-- WHAT TO PRODUCE --
Scan the records for the line containing "points A and C?"; extract it and all later lines, verbatim, through the end, and nothing before it.

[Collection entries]
☆ ☆ ☆ ☆ ☆

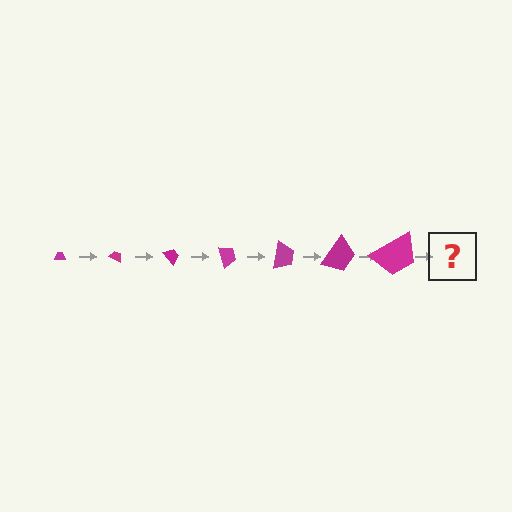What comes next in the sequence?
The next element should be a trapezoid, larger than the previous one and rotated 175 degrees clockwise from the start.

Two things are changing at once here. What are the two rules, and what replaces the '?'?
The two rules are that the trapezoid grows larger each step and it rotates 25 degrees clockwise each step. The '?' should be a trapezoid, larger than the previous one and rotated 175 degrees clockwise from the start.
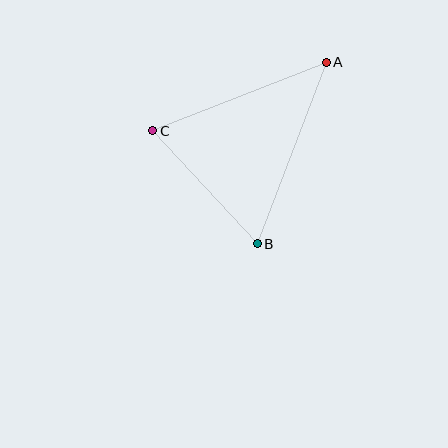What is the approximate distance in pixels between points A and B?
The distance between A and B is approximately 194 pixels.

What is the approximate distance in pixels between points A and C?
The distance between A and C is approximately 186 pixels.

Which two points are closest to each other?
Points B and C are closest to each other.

☆ ☆ ☆ ☆ ☆

-- SOLUTION FOR THIS TASK --
What is the approximate distance in pixels between points A and C?
The distance between A and C is approximately 186 pixels.

Which two points are closest to each other?
Points B and C are closest to each other.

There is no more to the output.